Exercise goal: Give the data again, word for word.

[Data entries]
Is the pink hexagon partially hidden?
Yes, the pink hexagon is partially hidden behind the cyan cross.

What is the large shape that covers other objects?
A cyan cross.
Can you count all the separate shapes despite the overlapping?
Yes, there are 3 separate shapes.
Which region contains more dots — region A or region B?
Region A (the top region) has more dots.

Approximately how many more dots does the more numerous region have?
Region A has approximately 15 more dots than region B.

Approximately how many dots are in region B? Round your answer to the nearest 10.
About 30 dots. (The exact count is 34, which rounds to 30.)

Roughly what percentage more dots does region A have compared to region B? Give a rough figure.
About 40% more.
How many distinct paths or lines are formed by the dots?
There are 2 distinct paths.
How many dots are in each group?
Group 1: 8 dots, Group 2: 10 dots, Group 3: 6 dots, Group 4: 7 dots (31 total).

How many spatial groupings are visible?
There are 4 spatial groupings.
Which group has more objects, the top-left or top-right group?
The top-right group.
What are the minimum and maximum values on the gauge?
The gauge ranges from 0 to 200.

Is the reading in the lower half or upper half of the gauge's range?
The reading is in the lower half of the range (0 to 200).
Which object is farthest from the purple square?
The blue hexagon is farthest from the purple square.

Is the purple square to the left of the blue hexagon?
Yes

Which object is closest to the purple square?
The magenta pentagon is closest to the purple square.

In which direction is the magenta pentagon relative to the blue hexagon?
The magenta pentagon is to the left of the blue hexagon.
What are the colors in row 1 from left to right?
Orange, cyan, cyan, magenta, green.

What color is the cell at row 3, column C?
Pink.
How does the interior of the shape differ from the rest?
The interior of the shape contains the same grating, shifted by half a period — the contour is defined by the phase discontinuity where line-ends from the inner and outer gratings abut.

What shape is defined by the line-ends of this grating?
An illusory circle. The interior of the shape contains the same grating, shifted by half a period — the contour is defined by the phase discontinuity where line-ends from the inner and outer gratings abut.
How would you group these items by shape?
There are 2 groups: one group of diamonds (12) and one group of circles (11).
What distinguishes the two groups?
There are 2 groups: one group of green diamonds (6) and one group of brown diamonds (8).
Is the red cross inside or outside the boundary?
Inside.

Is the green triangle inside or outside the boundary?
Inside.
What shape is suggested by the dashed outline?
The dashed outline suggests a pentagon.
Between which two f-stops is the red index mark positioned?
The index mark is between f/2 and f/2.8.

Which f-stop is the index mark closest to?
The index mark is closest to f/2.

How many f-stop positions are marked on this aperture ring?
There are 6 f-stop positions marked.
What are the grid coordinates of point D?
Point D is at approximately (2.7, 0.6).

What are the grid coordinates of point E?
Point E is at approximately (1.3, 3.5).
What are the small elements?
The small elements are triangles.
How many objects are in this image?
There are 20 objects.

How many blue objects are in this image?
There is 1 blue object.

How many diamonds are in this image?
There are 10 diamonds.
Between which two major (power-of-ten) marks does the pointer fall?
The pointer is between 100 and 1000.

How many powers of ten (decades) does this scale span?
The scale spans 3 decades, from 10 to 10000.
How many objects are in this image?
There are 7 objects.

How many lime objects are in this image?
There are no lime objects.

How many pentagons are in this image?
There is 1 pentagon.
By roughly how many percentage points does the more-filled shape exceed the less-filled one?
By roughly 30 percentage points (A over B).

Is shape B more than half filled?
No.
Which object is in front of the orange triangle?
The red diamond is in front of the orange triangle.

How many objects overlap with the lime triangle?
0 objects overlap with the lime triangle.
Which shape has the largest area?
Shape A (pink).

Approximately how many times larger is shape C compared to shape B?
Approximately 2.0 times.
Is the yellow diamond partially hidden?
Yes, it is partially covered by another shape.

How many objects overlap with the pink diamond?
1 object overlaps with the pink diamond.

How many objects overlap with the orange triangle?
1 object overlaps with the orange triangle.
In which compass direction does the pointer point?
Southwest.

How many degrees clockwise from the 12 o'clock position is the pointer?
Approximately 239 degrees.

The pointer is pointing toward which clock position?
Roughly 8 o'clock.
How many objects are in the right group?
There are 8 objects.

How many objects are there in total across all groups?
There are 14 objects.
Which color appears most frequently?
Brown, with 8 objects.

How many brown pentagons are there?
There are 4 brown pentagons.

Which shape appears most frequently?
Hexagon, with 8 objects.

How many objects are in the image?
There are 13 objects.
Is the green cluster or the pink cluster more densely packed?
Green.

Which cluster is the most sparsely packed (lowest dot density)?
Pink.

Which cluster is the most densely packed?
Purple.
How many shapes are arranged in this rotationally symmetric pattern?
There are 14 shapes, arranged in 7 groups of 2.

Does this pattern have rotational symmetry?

Worked answer:
Is the pink hexagon partially hidden?
Yes, the pink hexagon is partially hidden behind the cyan cross.

What is the large shape that covers other objects?
A cyan cross.
Can you count all the separate shapes despite the overlapping?
Yes, there are 3 separate shapes.
Which region contains more dots — region A or region B?
Region A (the top region) has more dots.

Approximately how many more dots does the more numerous region have?
Region A has approximately 15 more dots than region B.

Approximately how many dots are in region B? Round your answer to the nearest 10.
About 30 dots. (The exact count is 34, which rounds to 30.)

Roughly what percentage more dots does region A have compared to region B? Give a rough figure.
About 40% more.
How many distinct paths or lines are formed by the dots?
There are 2 distinct paths.
How many dots are in each group?
Group 1: 8 dots, Group 2: 10 dots, Group 3: 6 dots, Group 4: 7 dots (31 total).

How many spatial groupings are visible?
There are 4 spatial groupings.
Which group has more objects, the top-left or top-right group?
The top-right group.
What are the minimum and maximum values on the gauge?
The gauge ranges from 0 to 200.

Is the reading in the lower half or upper half of the gauge's range?
The reading is in the lower half of the range (0 to 200).
Which object is farthest from the purple square?
The blue hexagon is farthest from the purple square.

Is the purple square to the left of the blue hexagon?
Yes

Which object is closest to the purple square?
The magenta pentagon is closest to the purple square.

In which direction is the magenta pentagon relative to the blue hexagon?
The magenta pentagon is to the left of the blue hexagon.
What are the colors in row 1 from left to right?
Orange, cyan, cyan, magenta, green.

What color is the cell at row 3, column C?
Pink.
How does the interior of the shape differ from the rest?
The interior of the shape contains the same grating, shifted by half a period — the contour is defined by the phase discontinuity where line-ends from the inner and outer gratings abut.

What shape is defined by the line-ends of this grating?
An illusory circle. The interior of the shape contains the same grating, shifted by half a period — the contour is defined by the phase discontinuity where line-ends from the inner and outer gratings abut.
How would you group these items by shape?
There are 2 groups: one group of diamonds (12) and one group of circles (11).
What distinguishes the two groups?
There are 2 groups: one group of green diamonds (6) and one group of brown diamonds (8).
Is the red cross inside or outside the boundary?
Inside.

Is the green triangle inside or outside the boundary?
Inside.
What shape is suggested by the dashed outline?
The dashed outline suggests a pentagon.
Between which two f-stops is the red index mark positioned?
The index mark is between f/2 and f/2.8.

Which f-stop is the index mark closest to?
The index mark is closest to f/2.

How many f-stop positions are marked on this aperture ring?
There are 6 f-stop positions marked.
What are the grid coordinates of point D?
Point D is at approximately (2.7, 0.6).

What are the grid coordinates of point E?
Point E is at approximately (1.3, 3.5).
What are the small elements?
The small elements are triangles.
How many objects are in this image?
There are 20 objects.

How many blue objects are in this image?
There is 1 blue object.

How many diamonds are in this image?
There are 10 diamonds.
Between which two major (power-of-ten) marks does the pointer fall?
The pointer is between 100 and 1000.

How many powers of ten (decades) does this scale span?
The scale spans 3 decades, from 10 to 10000.
How many objects are in this image?
There are 7 objects.

How many lime objects are in this image?
There are no lime objects.

How many pentagons are in this image?
There is 1 pentagon.
By roughly how many percentage points does the more-filled shape exceed the less-filled one?
By roughly 30 percentage points (A over B).

Is shape B more than half filled?
No.
Which object is in front of the orange triangle?
The red diamond is in front of the orange triangle.

How many objects overlap with the lime triangle?
0 objects overlap with the lime triangle.
Which shape has the largest area?
Shape A (pink).

Approximately how many times larger is shape C compared to shape B?
Approximately 2.0 times.
Is the yellow diamond partially hidden?
Yes, it is partially covered by another shape.

How many objects overlap with the pink diamond?
1 object overlaps with the pink diamond.

How many objects overlap with the orange triangle?
1 object overlaps with the orange triangle.
In which compass direction does the pointer point?
Southwest.

How many degrees clockwise from the 12 o'clock position is the pointer?
Approximately 239 degrees.

The pointer is pointing toward which clock position?
Roughly 8 o'clock.
How many objects are in the right group?
There are 8 objects.

How many objects are there in total across all groups?
There are 14 objects.
Which color appears most frequently?
Brown, with 8 objects.

How many brown pentagons are there?
There are 4 brown pentagons.

Which shape appears most frequently?
Hexagon, with 8 objects.

How many objects are in the image?
There are 13 objects.
Is the green cluster or the pink cluster more densely packed?
Green.

Which cluster is the most sparsely packed (lowest dot density)?
Pink.

Which cluster is the most densely packed?
Purple.
How many shapes are arranged in this rotationally symmetric pattern?
There are 14 shapes, arranged in 7 groups of 2.

Does this pattern have rotational symmetry?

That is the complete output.